What to produce:
Write out the material again word for word, dropping any images it holds.

Collection entries
====

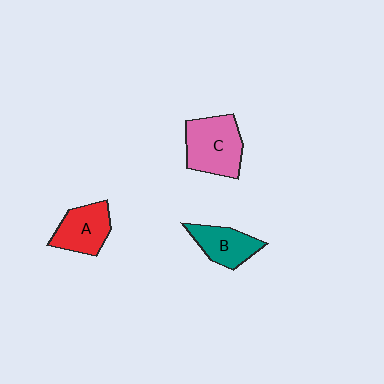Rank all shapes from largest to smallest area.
From largest to smallest: C (pink), A (red), B (teal).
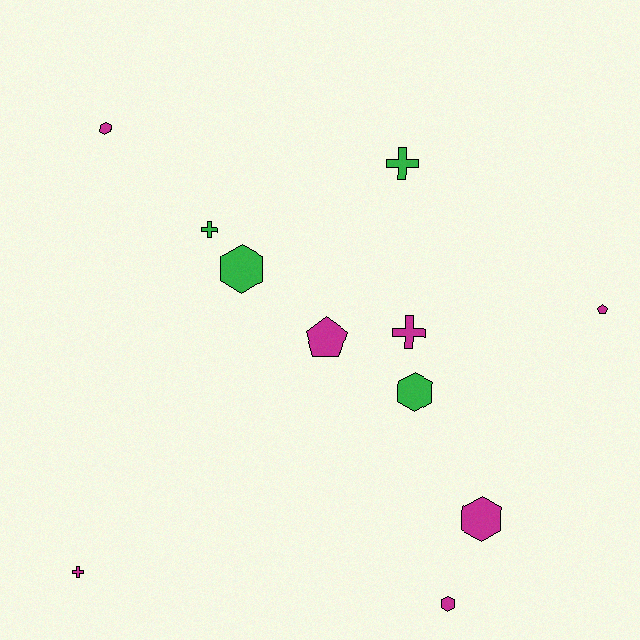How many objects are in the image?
There are 11 objects.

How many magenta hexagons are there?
There are 3 magenta hexagons.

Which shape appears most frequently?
Hexagon, with 5 objects.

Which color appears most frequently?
Magenta, with 7 objects.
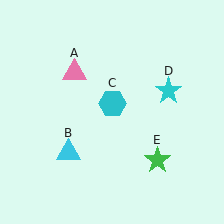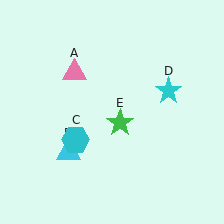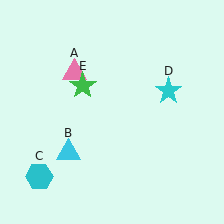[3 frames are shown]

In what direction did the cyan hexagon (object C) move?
The cyan hexagon (object C) moved down and to the left.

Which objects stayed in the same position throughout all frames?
Pink triangle (object A) and cyan triangle (object B) and cyan star (object D) remained stationary.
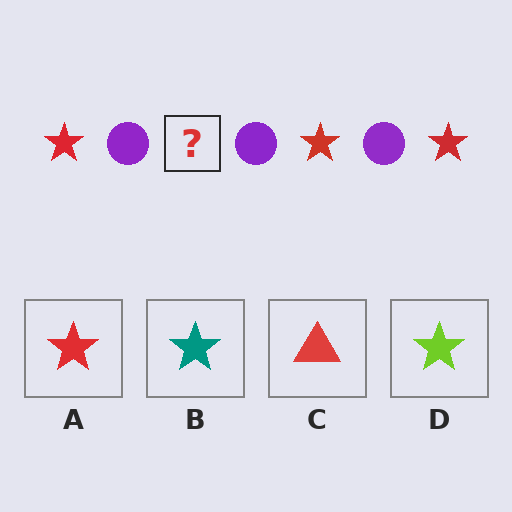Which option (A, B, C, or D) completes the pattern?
A.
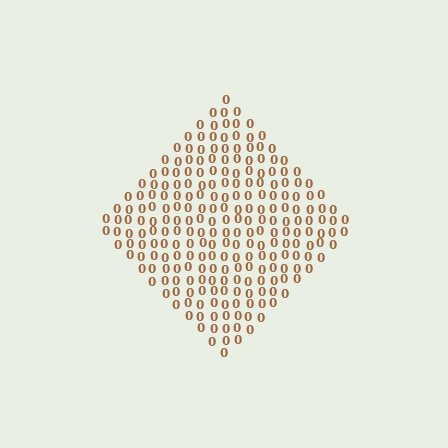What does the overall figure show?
The overall figure shows a diamond.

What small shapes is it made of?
It is made of small digit 0's.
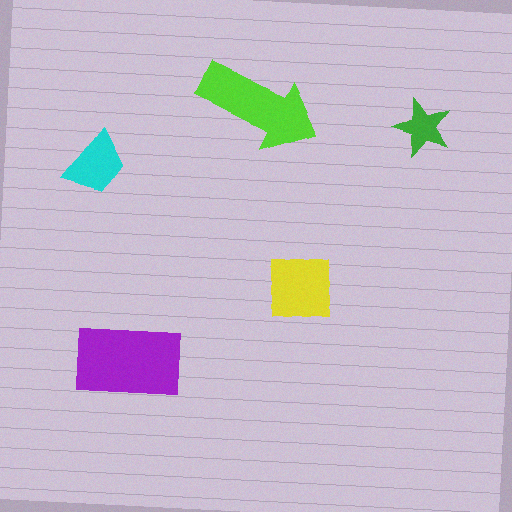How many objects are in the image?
There are 5 objects in the image.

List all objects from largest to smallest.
The purple rectangle, the lime arrow, the yellow square, the cyan trapezoid, the green star.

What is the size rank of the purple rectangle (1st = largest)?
1st.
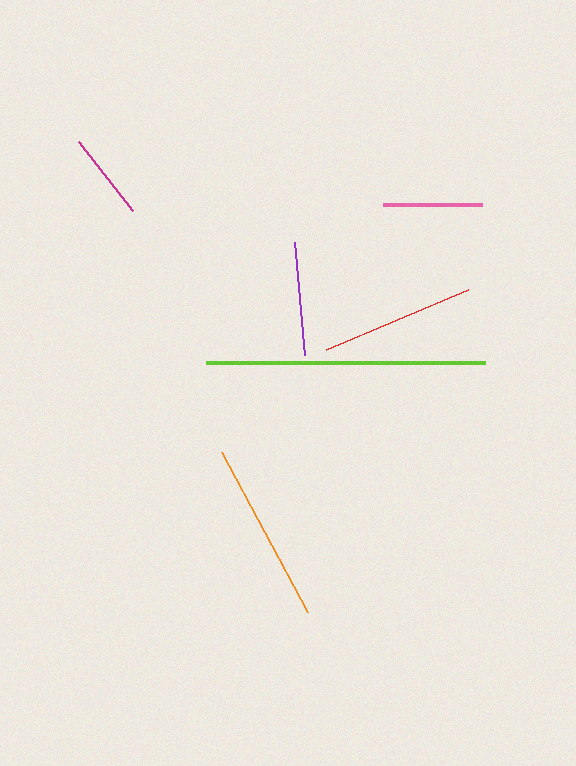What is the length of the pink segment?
The pink segment is approximately 99 pixels long.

====

Response to this exercise:
Rank all shapes from largest to smallest area.
From largest to smallest: C (pink), A (red), B (teal).
How many objects are in the image?
There are 11 objects.

How many magenta hexagons are there?
There are 3 magenta hexagons.

Which shape appears most frequently?
Hexagon, with 5 objects.

Which color appears most frequently?
Magenta, with 7 objects.
[3 frames are shown]

In what direction did the cyan hexagon (object C) move?
The cyan hexagon (object C) moved down and to the left.

Which objects stayed in the same position throughout all frames?
Pink triangle (object A) and cyan triangle (object B) and cyan star (object D) remained stationary.
Which option (A, B, C, or D) completes the pattern?
A.
What does the overall figure show?
The overall figure shows a diamond.

What small shapes is it made of?
It is made of small digit 0's.
How many objects are in the image?
There are 5 objects in the image.

List all objects from largest to smallest.
The purple rectangle, the lime arrow, the yellow square, the cyan trapezoid, the green star.

What is the size rank of the purple rectangle (1st = largest)?
1st.
What is the length of the pink segment?
The pink segment is approximately 99 pixels long.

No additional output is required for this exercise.